— Start of Extracted entries —

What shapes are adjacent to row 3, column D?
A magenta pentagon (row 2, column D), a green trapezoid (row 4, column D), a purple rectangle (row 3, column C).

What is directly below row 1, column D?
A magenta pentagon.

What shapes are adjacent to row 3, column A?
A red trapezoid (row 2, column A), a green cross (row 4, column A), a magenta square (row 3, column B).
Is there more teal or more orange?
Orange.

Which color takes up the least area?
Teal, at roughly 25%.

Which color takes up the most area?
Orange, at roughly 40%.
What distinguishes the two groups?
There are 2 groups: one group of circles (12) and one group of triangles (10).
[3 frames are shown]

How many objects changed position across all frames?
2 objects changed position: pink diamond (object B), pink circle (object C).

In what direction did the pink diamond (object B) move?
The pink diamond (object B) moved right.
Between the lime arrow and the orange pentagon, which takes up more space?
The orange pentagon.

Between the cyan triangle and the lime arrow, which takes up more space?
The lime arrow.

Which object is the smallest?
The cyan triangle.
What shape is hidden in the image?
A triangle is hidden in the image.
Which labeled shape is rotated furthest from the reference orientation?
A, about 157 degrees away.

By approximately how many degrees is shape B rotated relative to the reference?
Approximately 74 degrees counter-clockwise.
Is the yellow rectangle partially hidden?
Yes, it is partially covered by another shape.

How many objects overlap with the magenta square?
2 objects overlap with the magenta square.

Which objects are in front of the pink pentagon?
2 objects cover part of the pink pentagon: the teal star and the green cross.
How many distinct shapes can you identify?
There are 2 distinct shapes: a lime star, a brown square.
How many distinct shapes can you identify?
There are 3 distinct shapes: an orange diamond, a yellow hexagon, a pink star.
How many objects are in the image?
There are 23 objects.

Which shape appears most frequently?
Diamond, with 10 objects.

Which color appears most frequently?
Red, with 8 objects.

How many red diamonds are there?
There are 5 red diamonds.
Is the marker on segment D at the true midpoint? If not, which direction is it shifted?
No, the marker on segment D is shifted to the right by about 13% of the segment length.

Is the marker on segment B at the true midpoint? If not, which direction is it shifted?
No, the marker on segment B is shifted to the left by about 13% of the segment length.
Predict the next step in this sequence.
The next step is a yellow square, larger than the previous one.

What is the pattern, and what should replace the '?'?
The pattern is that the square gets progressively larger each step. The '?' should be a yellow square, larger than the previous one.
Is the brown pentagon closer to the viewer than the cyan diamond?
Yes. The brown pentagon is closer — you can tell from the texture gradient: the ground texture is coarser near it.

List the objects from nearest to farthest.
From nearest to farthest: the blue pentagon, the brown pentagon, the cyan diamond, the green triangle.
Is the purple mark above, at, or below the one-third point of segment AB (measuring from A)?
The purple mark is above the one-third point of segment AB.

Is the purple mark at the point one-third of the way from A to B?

— End of Extracted entries —

### Task statement
Repeat each record exactly, leaving nothing out.

### Written answer
What shapes are adjacent to row 3, column D?
A magenta pentagon (row 2, column D), a green trapezoid (row 4, column D), a purple rectangle (row 3, column C).

What is directly below row 1, column D?
A magenta pentagon.

What shapes are adjacent to row 3, column A?
A red trapezoid (row 2, column A), a green cross (row 4, column A), a magenta square (row 3, column B).
Is there more teal or more orange?
Orange.

Which color takes up the least area?
Teal, at roughly 25%.

Which color takes up the most area?
Orange, at roughly 40%.
What distinguishes the two groups?
There are 2 groups: one group of circles (12) and one group of triangles (10).
[3 frames are shown]

How many objects changed position across all frames?
2 objects changed position: pink diamond (object B), pink circle (object C).

In what direction did the pink diamond (object B) move?
The pink diamond (object B) moved right.
Between the lime arrow and the orange pentagon, which takes up more space?
The orange pentagon.

Between the cyan triangle and the lime arrow, which takes up more space?
The lime arrow.

Which object is the smallest?
The cyan triangle.
What shape is hidden in the image?
A triangle is hidden in the image.
Which labeled shape is rotated furthest from the reference orientation?
A, about 157 degrees away.

By approximately how many degrees is shape B rotated relative to the reference?
Approximately 74 degrees counter-clockwise.
Is the yellow rectangle partially hidden?
Yes, it is partially covered by another shape.

How many objects overlap with the magenta square?
2 objects overlap with the magenta square.

Which objects are in front of the pink pentagon?
2 objects cover part of the pink pentagon: the teal star and the green cross.
How many distinct shapes can you identify?
There are 2 distinct shapes: a lime star, a brown square.
How many distinct shapes can you identify?
There are 3 distinct shapes: an orange diamond, a yellow hexagon, a pink star.
How many objects are in the image?
There are 23 objects.

Which shape appears most frequently?
Diamond, with 10 objects.

Which color appears most frequently?
Red, with 8 objects.

How many red diamonds are there?
There are 5 red diamonds.
Is the marker on segment D at the true midpoint? If not, which direction is it shifted?
No, the marker on segment D is shifted to the right by about 13% of the segment length.

Is the marker on segment B at the true midpoint? If not, which direction is it shifted?
No, the marker on segment B is shifted to the left by about 13% of the segment length.
Predict the next step in this sequence.
The next step is a yellow square, larger than the previous one.

What is the pattern, and what should replace the '?'?
The pattern is that the square gets progressively larger each step. The '?' should be a yellow square, larger than the previous one.
Is the brown pentagon closer to the viewer than the cyan diamond?
Yes. The brown pentagon is closer — you can tell from the texture gradient: the ground texture is coarser near it.

List the objects from nearest to farthest.
From nearest to farthest: the blue pentagon, the brown pentagon, the cyan diamond, the green triangle.
Is the purple mark above, at, or below the one-third point of segment AB (measuring from A)?
The purple mark is above the one-third point of segment AB.

Is the purple mark at the point one-third of the way from A to B?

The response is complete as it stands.